## [Problem to solve]
Word for word, quote the lines from the one containing "Can you count" to the end of the entries below, including both. Leave pictures out.

## [Collected data entries]
** begin **
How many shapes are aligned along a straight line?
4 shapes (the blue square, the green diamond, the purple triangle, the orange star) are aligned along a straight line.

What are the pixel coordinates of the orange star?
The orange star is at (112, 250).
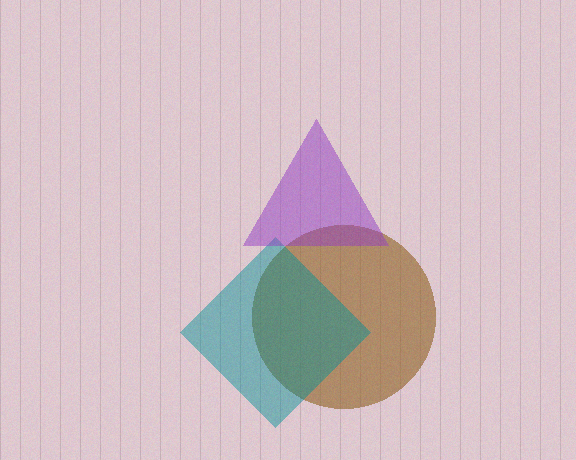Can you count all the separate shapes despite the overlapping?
Yes, there are 3 separate shapes.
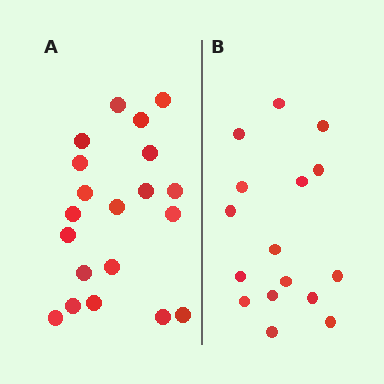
** end **
## [Response to the exercise]
Can you count all the separate shapes despite the overlapping?
Yes, there are 3 separate shapes.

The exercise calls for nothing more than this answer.